Given problem:
Beginning with the line that contains "What is at row 1, column A?", reproduce the remaining lines of the material exactly, up to and including the last one, but no pictures.

Dataset content:

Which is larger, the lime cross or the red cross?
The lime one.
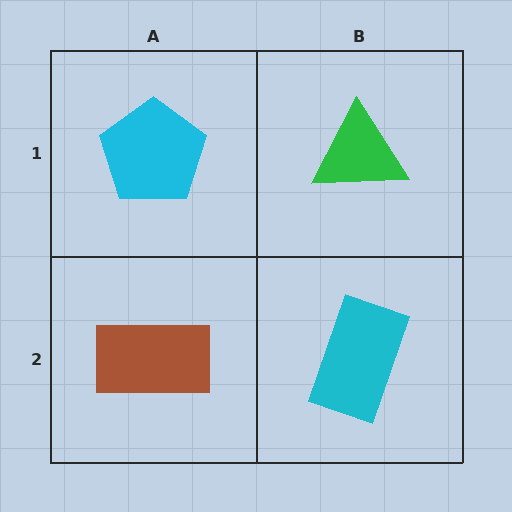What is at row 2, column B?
A cyan rectangle.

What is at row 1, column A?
A cyan pentagon.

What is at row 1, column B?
A green triangle.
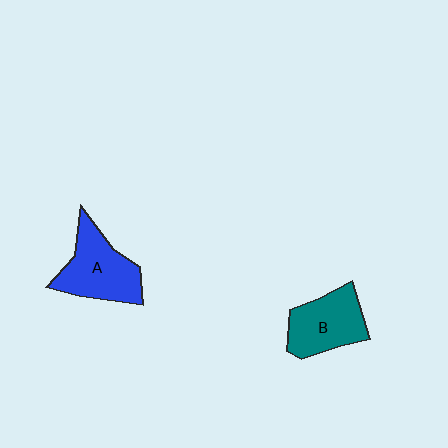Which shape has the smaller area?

Answer below:
What is at row 1, column A?
A cyan pentagon.

What is at row 1, column B?
A green triangle.
Which shape has the smaller area?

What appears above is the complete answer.